Repeat only the lines from the one containing "What time does the clock show?" through the one containing "What is the angle", exactly as written, both ends included.

#####

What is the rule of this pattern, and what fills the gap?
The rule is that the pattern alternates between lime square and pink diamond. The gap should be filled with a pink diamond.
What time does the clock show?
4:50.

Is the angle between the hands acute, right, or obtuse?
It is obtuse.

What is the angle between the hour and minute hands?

#####

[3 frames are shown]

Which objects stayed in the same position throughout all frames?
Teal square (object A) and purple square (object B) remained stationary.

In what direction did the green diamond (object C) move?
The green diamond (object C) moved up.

#####

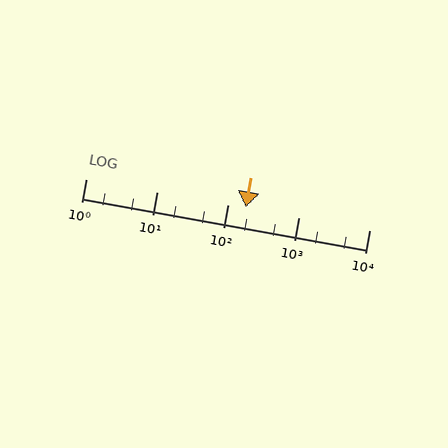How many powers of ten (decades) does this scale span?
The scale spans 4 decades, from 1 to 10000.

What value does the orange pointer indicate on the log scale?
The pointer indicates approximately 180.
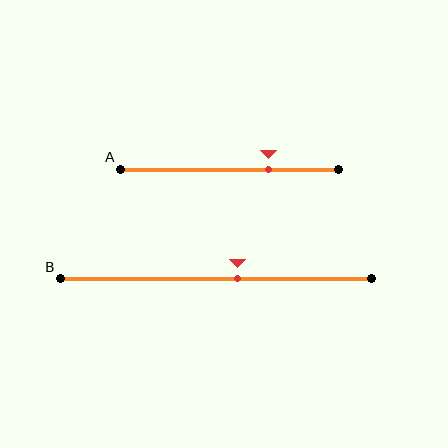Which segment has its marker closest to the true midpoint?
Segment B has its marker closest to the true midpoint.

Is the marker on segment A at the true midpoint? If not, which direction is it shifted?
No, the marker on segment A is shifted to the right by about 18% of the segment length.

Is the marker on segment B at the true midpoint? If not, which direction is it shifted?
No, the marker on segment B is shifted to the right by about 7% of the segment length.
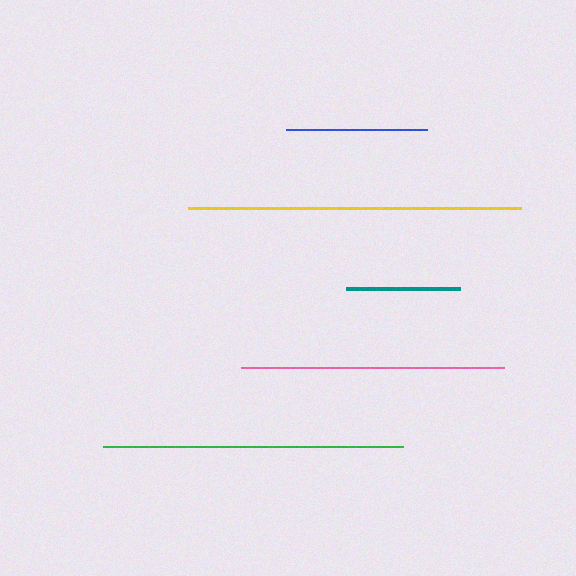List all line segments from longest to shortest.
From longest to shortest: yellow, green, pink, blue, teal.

#####

* [Completed exercise]
What time does the clock show?
4:50.

Is the angle between the hands acute, right, or obtuse?
It is obtuse.

What is the angle between the hour and minute hands?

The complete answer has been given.